● Work order
For each record below, retype the text exactly and omit any image.

____ Source records

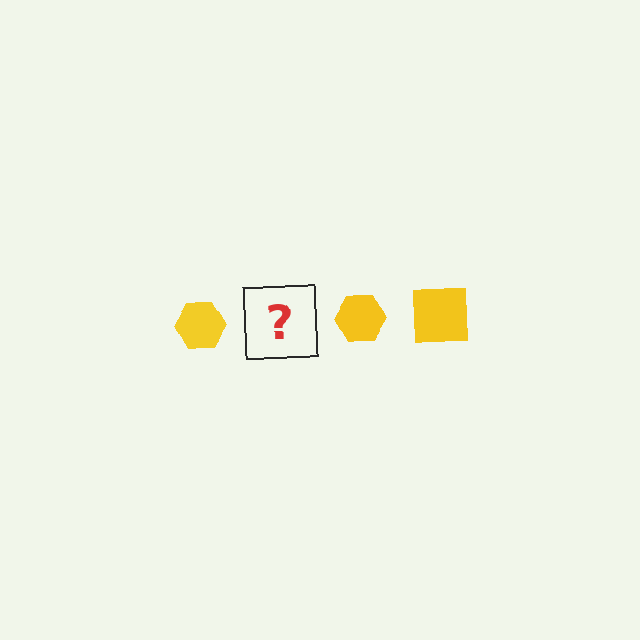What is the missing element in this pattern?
The missing element is a yellow square.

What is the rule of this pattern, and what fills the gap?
The rule is that the pattern cycles through hexagon, square shapes in yellow. The gap should be filled with a yellow square.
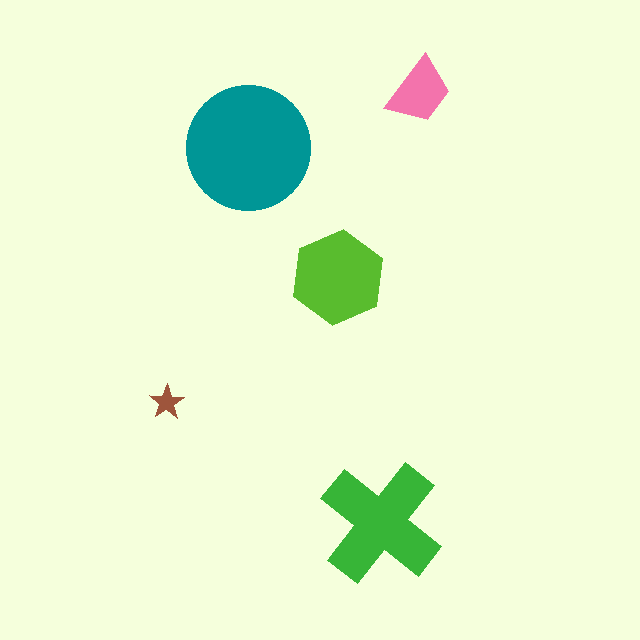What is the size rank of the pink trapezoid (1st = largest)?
4th.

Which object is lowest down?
The green cross is bottommost.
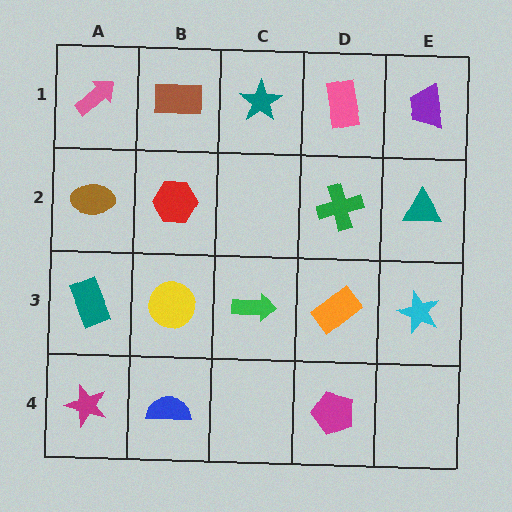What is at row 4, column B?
A blue semicircle.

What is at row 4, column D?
A magenta pentagon.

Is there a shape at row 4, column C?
No, that cell is empty.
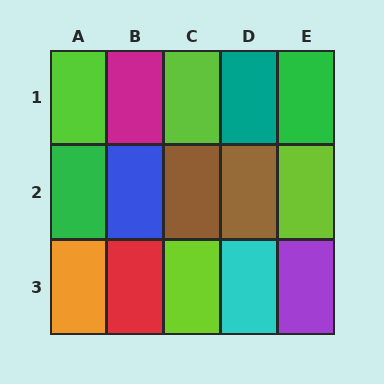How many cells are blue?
1 cell is blue.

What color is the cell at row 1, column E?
Green.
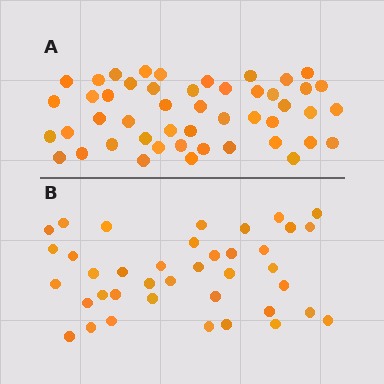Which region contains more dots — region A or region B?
Region A (the top region) has more dots.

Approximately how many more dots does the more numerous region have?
Region A has roughly 8 or so more dots than region B.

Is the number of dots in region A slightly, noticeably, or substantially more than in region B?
Region A has only slightly more — the two regions are fairly close. The ratio is roughly 1.2 to 1.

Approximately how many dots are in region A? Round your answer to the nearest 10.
About 50 dots. (The exact count is 48, which rounds to 50.)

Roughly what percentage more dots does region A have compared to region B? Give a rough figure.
About 25% more.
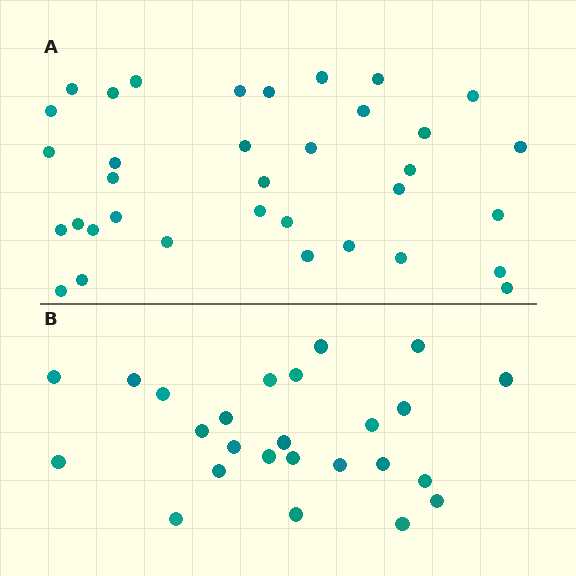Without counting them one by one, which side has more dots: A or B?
Region A (the top region) has more dots.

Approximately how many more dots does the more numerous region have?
Region A has roughly 10 or so more dots than region B.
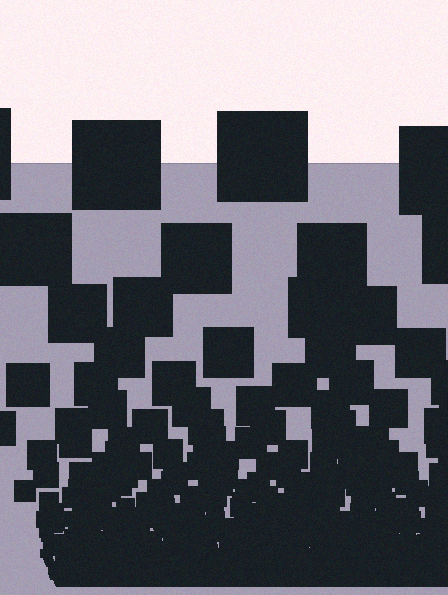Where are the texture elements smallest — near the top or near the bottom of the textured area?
Near the bottom.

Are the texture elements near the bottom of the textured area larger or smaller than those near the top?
Smaller. The gradient is inverted — elements near the bottom are smaller and denser.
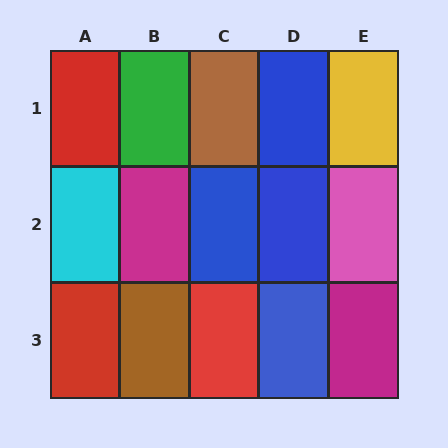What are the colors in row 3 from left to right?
Red, brown, red, blue, magenta.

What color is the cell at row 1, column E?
Yellow.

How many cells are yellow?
1 cell is yellow.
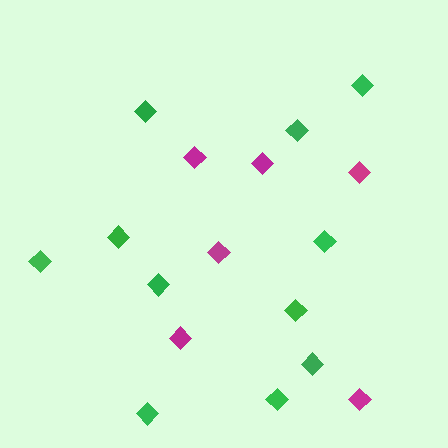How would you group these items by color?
There are 2 groups: one group of green diamonds (11) and one group of magenta diamonds (6).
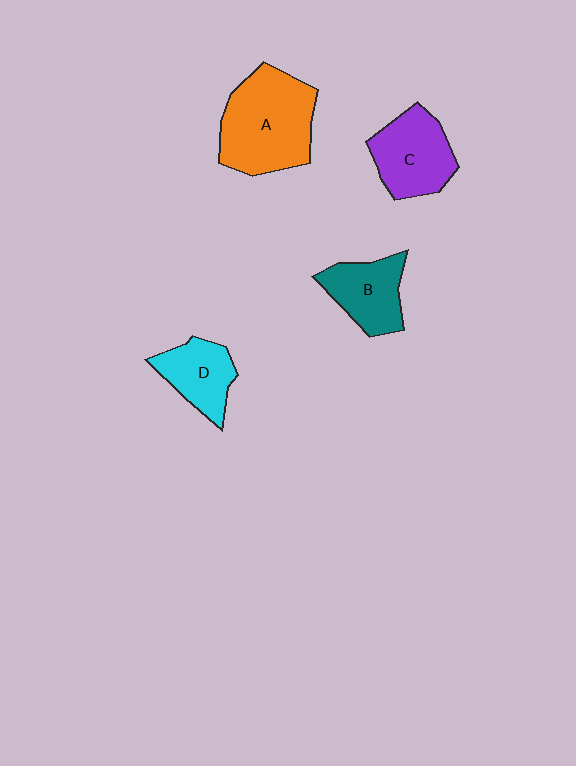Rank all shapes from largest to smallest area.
From largest to smallest: A (orange), C (purple), B (teal), D (cyan).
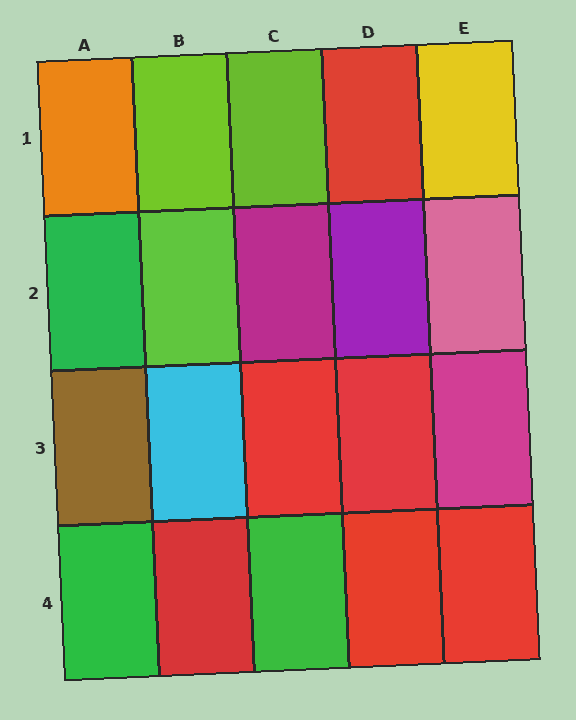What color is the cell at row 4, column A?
Green.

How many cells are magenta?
2 cells are magenta.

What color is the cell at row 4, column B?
Red.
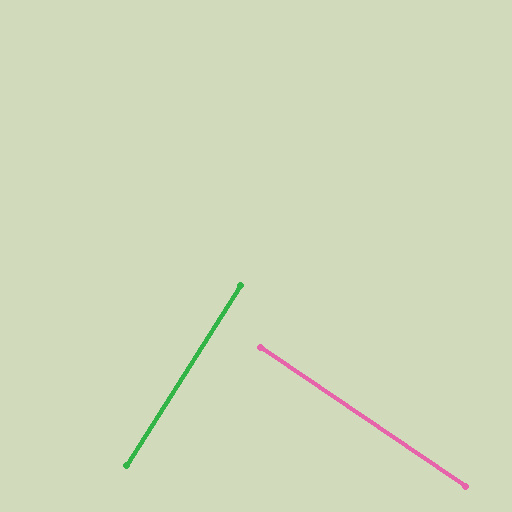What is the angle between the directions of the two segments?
Approximately 88 degrees.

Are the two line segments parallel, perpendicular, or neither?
Perpendicular — they meet at approximately 88°.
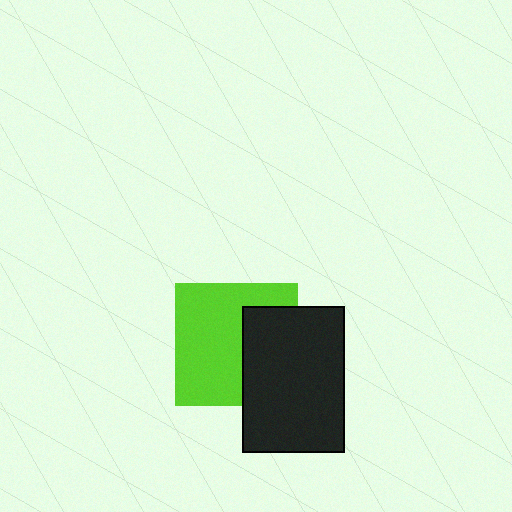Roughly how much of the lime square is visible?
About half of it is visible (roughly 62%).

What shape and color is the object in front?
The object in front is a black rectangle.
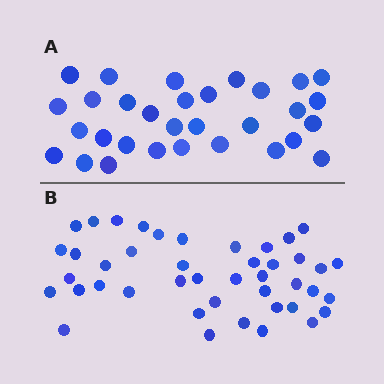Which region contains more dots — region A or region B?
Region B (the bottom region) has more dots.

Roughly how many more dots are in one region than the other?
Region B has roughly 12 or so more dots than region A.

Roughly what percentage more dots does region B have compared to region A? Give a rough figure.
About 40% more.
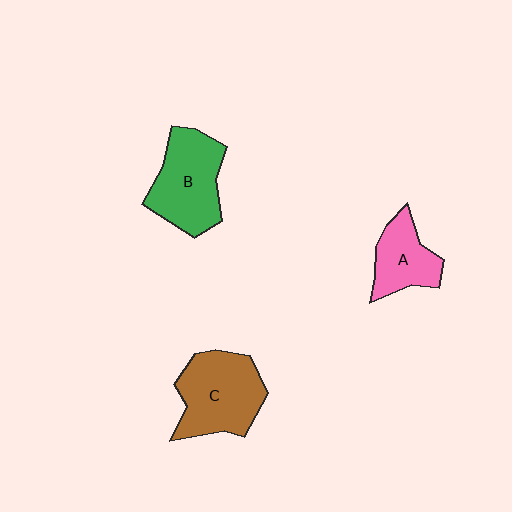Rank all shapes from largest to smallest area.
From largest to smallest: C (brown), B (green), A (pink).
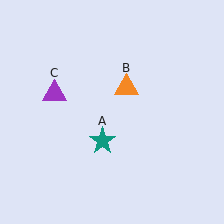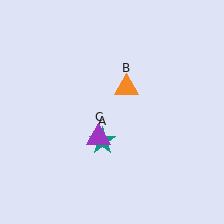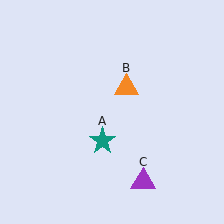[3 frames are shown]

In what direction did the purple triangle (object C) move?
The purple triangle (object C) moved down and to the right.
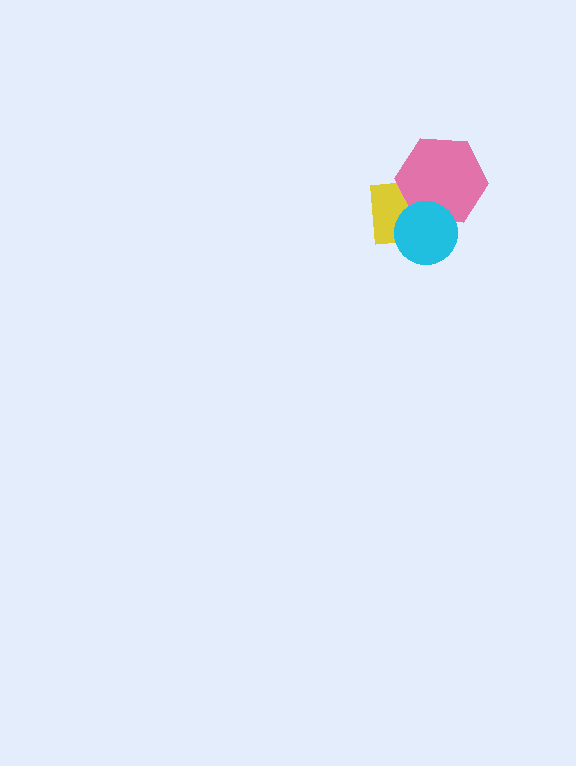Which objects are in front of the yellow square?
2 objects cover part of the yellow square: the pink hexagon and the cyan circle.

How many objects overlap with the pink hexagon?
2 objects overlap with the pink hexagon.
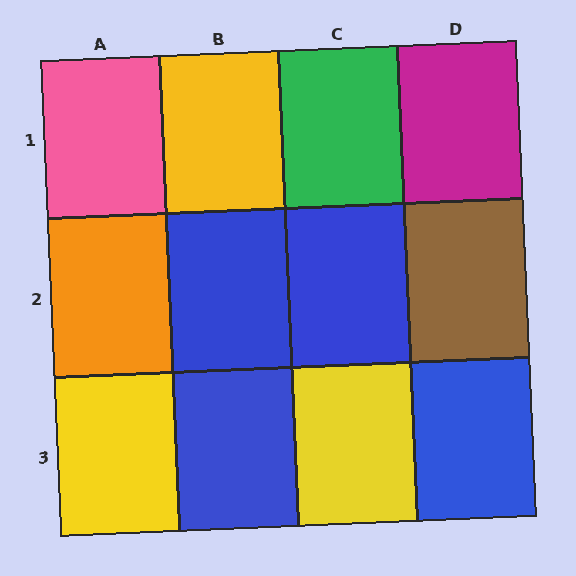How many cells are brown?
1 cell is brown.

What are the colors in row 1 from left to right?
Pink, yellow, green, magenta.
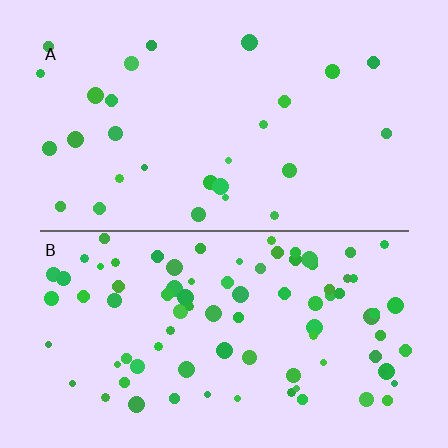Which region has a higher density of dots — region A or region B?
B (the bottom).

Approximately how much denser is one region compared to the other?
Approximately 3.1× — region B over region A.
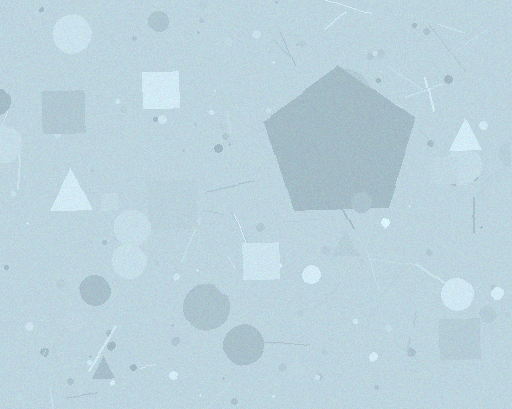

________

● Written answer
What is the missing element in this pattern?
The missing element is a yellow square.

What is the rule of this pattern, and what fills the gap?
The rule is that the pattern cycles through hexagon, square shapes in yellow. The gap should be filled with a yellow square.
What is the size rank of the pink trapezoid (1st = largest)?
4th.

Which object is lowest down?
The green cross is bottommost.
What is at row 4, column B?
A blue semicircle.

What is at row 4, column D?
A magenta pentagon.

Is there a shape at row 4, column C?
No, that cell is empty.
How many cells are blue?
1 cell is blue.

What color is the cell at row 1, column E?
Green.
Which region contains more dots — region A or region B?
Region A (the top region) has more dots.

Approximately how many more dots does the more numerous region have?
Region A has roughly 8 or so more dots than region B.

Is the number of dots in region A slightly, noticeably, or substantially more than in region B?
Region A has only slightly more — the two regions are fairly close. The ratio is roughly 1.2 to 1.

Approximately how many dots are in region A? Round your answer to the nearest 10.
About 50 dots. (The exact count is 48, which rounds to 50.)

Roughly what percentage more dots does region A have compared to region B? Give a rough figure.
About 25% more.
Without counting them one by one, which side has more dots: A or B?
Region A (the top region) has more dots.

Approximately how many more dots does the more numerous region have?
Region A has roughly 10 or so more dots than region B.
Where are the texture elements smallest — near the top or near the bottom of the textured area?
Near the bottom.

Are the texture elements near the bottom of the textured area larger or smaller than those near the top?
Smaller. The gradient is inverted — elements near the bottom are smaller and denser.
What are the colors in row 3 from left to right?
Red, brown, red, blue, magenta.

What color is the cell at row 1, column E?
Yellow.

How many cells are yellow?
1 cell is yellow.
How would you group these items by color?
There are 2 groups: one group of green diamonds (11) and one group of magenta diamonds (6).
Rank all shapes from largest to smallest area.
From largest to smallest: A (orange), C (purple), B (teal), D (cyan).
What color is the cell at row 4, column A?
Green.

How many cells are magenta?
2 cells are magenta.

What color is the cell at row 4, column B?
Red.
What is the angle between the directions of the two segments?
Approximately 88 degrees.

Are the two line segments parallel, perpendicular, or neither?
Perpendicular — they meet at approximately 88°.
Roughly how much of the lime square is visible?
About half of it is visible (roughly 62%).

What shape and color is the object in front?
The object in front is a black rectangle.
Which region contains more dots — region A or region B?
Region B (the bottom region) has more dots.

Roughly how many more dots are in one region than the other?
Region B has roughly 12 or so more dots than region A.

Roughly what percentage more dots does region B have compared to region A? Give a rough figure.
About 40% more.
Rank all shapes from largest to smallest area.
From largest to smallest: C (brown), B (green), A (pink).
[3 frames are shown]

In what direction did the purple triangle (object C) move?
The purple triangle (object C) moved down and to the right.
Which objects are in front of the yellow square?
2 objects cover part of the yellow square: the pink hexagon and the cyan circle.

How many objects overlap with the pink hexagon?
2 objects overlap with the pink hexagon.
How many cells are brown?
1 cell is brown.

What are the colors in row 1 from left to right?
Pink, yellow, green, magenta.
Which region has a higher density of dots — region A or region B?
B (the bottom).

Approximately how much denser is one region compared to the other?
Approximately 3.1× — region B over region A.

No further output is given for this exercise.